Goal
Without including any pictures, write out all the entries exactly.

Provided records
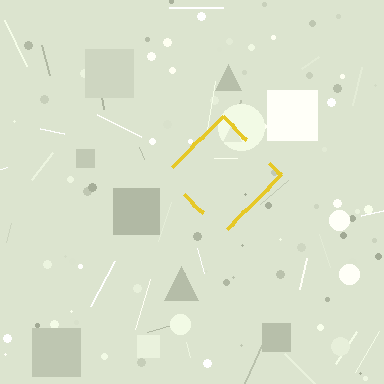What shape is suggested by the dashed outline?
The dashed outline suggests a diamond.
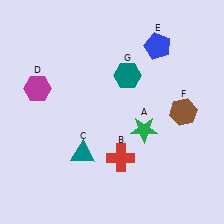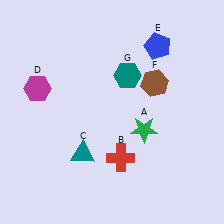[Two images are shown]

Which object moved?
The brown hexagon (F) moved up and to the left.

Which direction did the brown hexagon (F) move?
The brown hexagon (F) moved up and to the left.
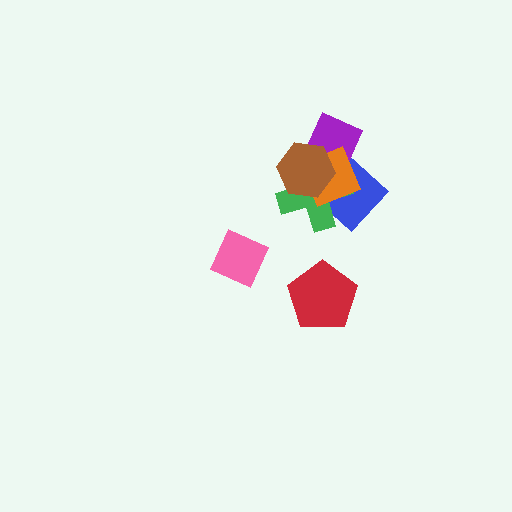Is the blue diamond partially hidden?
Yes, it is partially covered by another shape.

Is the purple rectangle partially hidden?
Yes, it is partially covered by another shape.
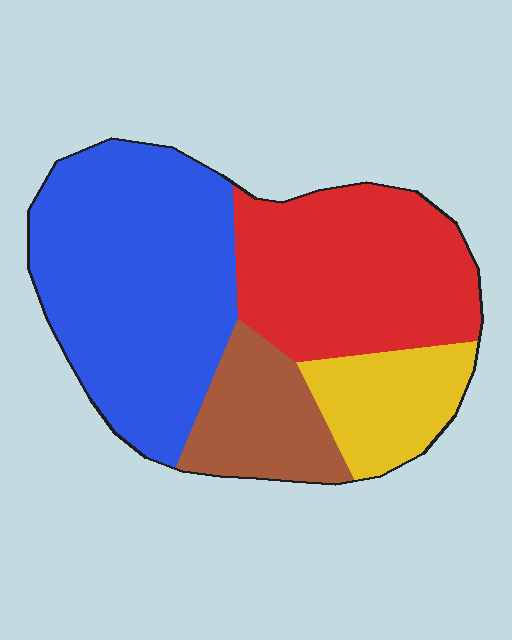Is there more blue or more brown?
Blue.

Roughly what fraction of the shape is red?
Red takes up about one third (1/3) of the shape.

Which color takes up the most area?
Blue, at roughly 40%.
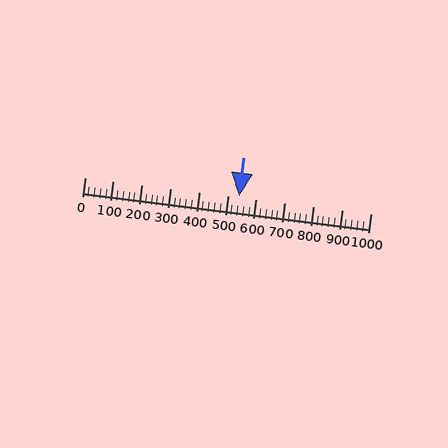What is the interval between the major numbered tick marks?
The major tick marks are spaced 100 units apart.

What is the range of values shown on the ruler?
The ruler shows values from 0 to 1000.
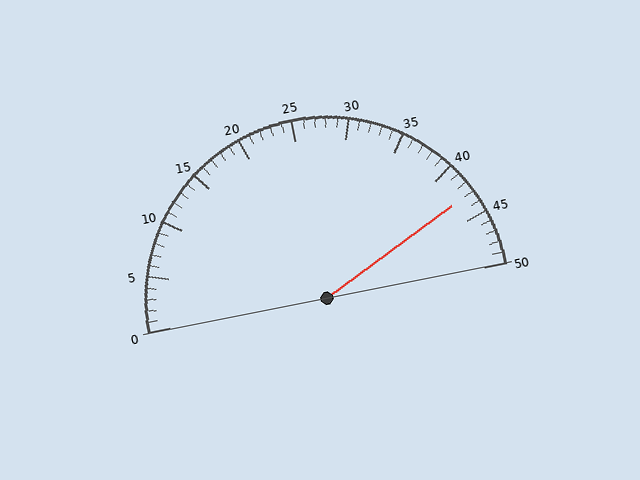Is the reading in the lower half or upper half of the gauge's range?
The reading is in the upper half of the range (0 to 50).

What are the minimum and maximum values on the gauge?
The gauge ranges from 0 to 50.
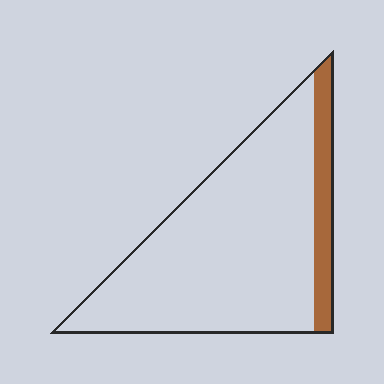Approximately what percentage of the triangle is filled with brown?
Approximately 15%.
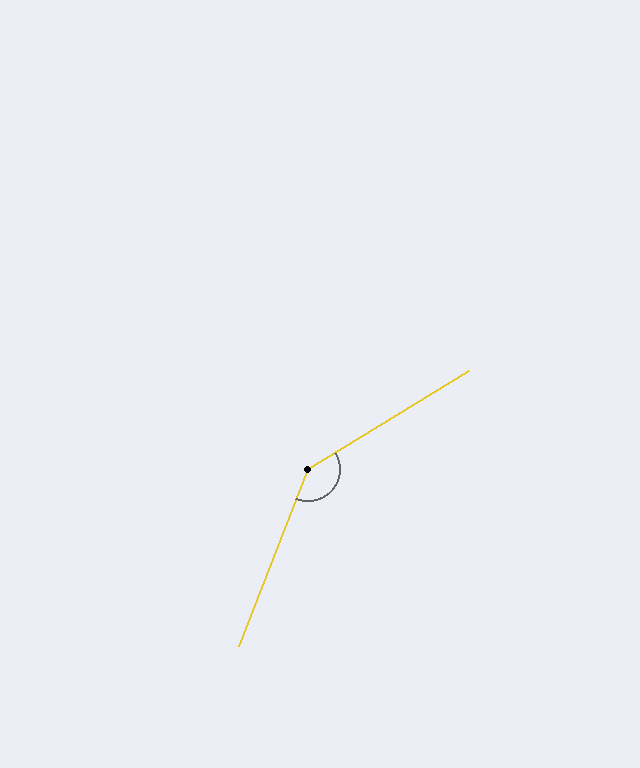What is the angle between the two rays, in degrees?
Approximately 143 degrees.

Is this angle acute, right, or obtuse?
It is obtuse.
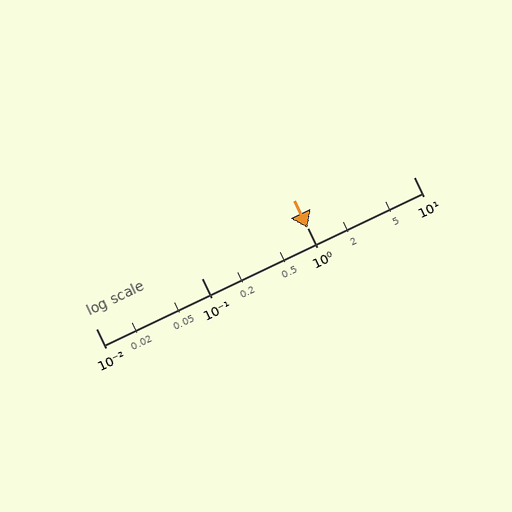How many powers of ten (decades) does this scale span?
The scale spans 3 decades, from 0.01 to 10.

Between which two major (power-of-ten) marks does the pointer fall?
The pointer is between 1 and 10.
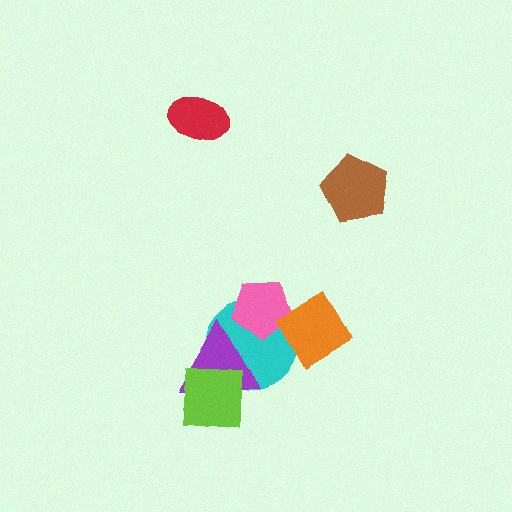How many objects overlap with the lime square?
2 objects overlap with the lime square.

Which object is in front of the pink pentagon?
The orange diamond is in front of the pink pentagon.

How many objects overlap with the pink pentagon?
2 objects overlap with the pink pentagon.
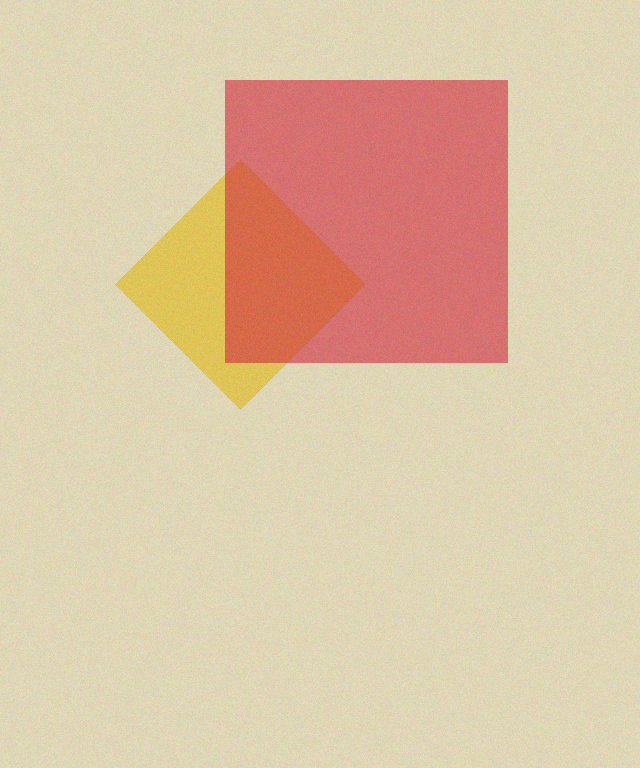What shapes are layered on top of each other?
The layered shapes are: a yellow diamond, a red square.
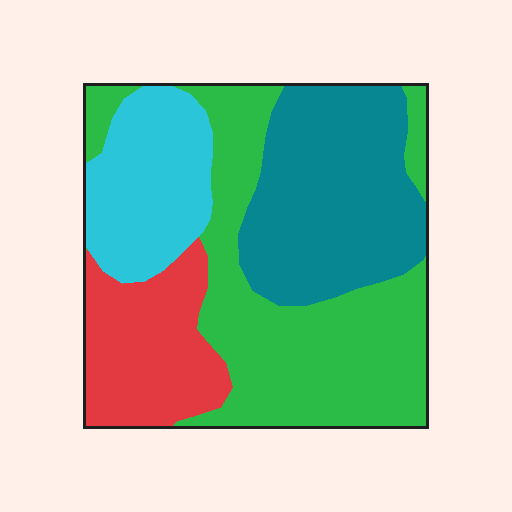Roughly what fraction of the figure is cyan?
Cyan takes up about one sixth (1/6) of the figure.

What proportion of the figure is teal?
Teal covers 28% of the figure.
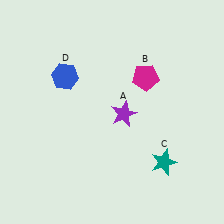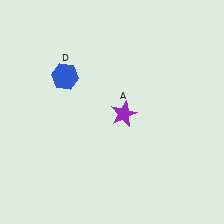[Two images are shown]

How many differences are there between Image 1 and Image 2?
There are 2 differences between the two images.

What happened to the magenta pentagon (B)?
The magenta pentagon (B) was removed in Image 2. It was in the top-right area of Image 1.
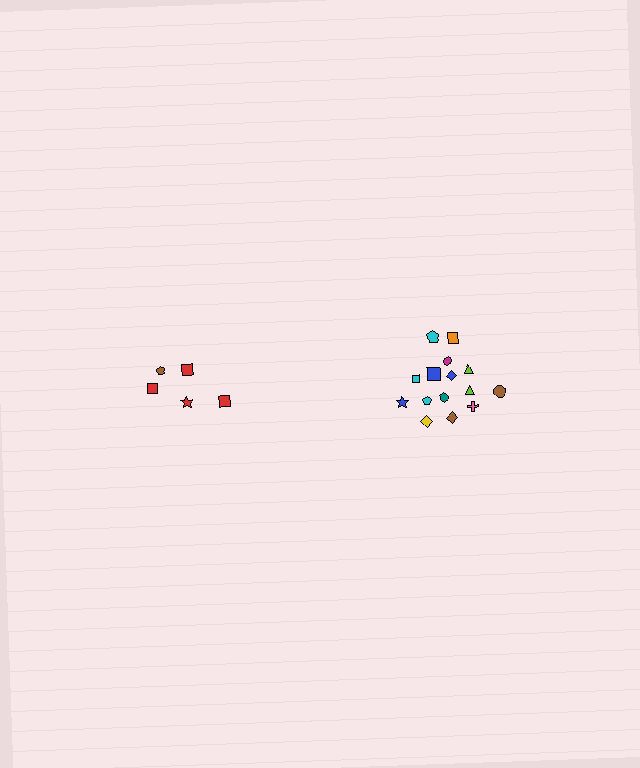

Written solution
What shape is suggested by the dashed outline?
The dashed outline suggests a diamond.
[Two images are shown]

Which object moved?
The brown hexagon (F) moved up and to the left.

Which direction did the brown hexagon (F) move?
The brown hexagon (F) moved up and to the left.
Is the blue diamond partially hidden?
Yes, it is partially covered by another shape.

Is the purple rectangle partially hidden?
Yes, it is partially covered by another shape.
Is there more blue or more brown?
Blue.

Roughly what fraction of the shape is red?
Red takes up about one third (1/3) of the shape.

Which color takes up the most area?
Blue, at roughly 40%.
What is the interval between the major numbered tick marks?
The major tick marks are spaced 100 units apart.

What is the range of values shown on the ruler?
The ruler shows values from 0 to 1000.
Is the reading in the lower half or upper half of the gauge's range?
The reading is in the upper half of the range (0 to 50).

What are the minimum and maximum values on the gauge?
The gauge ranges from 0 to 50.
Approximately what percentage of the triangle is filled with brown?
Approximately 15%.
What is the angle between the two rays, in degrees?
Approximately 143 degrees.

Is this angle acute, right, or obtuse?
It is obtuse.
How many powers of ten (decades) does this scale span?
The scale spans 3 decades, from 0.01 to 10.

Between which two major (power-of-ten) marks does the pointer fall?
The pointer is between 1 and 10.
How many objects overlap with the lime square?
2 objects overlap with the lime square.

Which object is in front of the pink pentagon?
The orange diamond is in front of the pink pentagon.

How many objects overlap with the pink pentagon?
2 objects overlap with the pink pentagon.
What shapes are layered on top of each other?
The layered shapes are: a yellow diamond, a red square.
Roughly what fraction of the figure is cyan?
Cyan takes up about one sixth (1/6) of the figure.

What proportion of the figure is teal?
Teal covers 28% of the figure.
[Two images are shown]

How many differences are there between Image 1 and Image 2?
There are 2 differences between the two images.

What happened to the magenta pentagon (B)?
The magenta pentagon (B) was removed in Image 2. It was in the top-right area of Image 1.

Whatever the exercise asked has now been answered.